**SOURCE MATERIAL:**
— BEGIN —
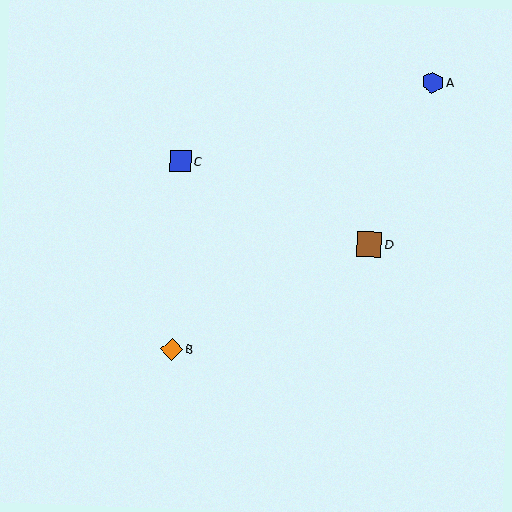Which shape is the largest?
The brown square (labeled D) is the largest.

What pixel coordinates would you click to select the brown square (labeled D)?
Click at (369, 244) to select the brown square D.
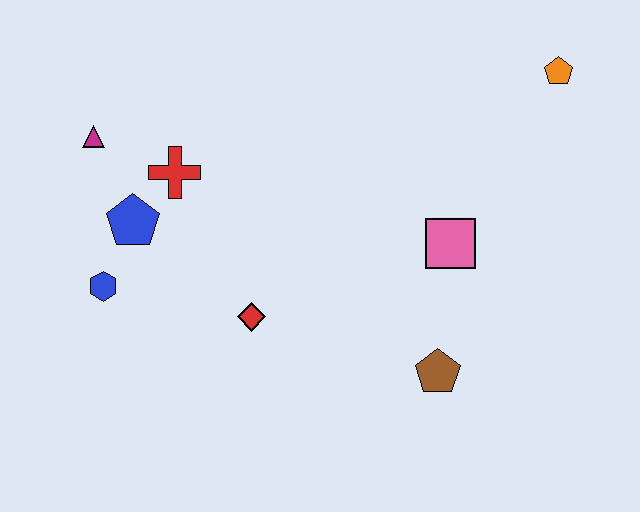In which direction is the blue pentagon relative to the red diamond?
The blue pentagon is to the left of the red diamond.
— END —
**PROBLEM STATEMENT:**
Drop the images and repeat the data exactly.

**WRITTEN ANSWER:**
Which shape is the largest?
The brown square (labeled D) is the largest.

What pixel coordinates would you click to select the brown square (labeled D)?
Click at (369, 244) to select the brown square D.
In which direction is the blue pentagon relative to the red diamond?
The blue pentagon is to the left of the red diamond.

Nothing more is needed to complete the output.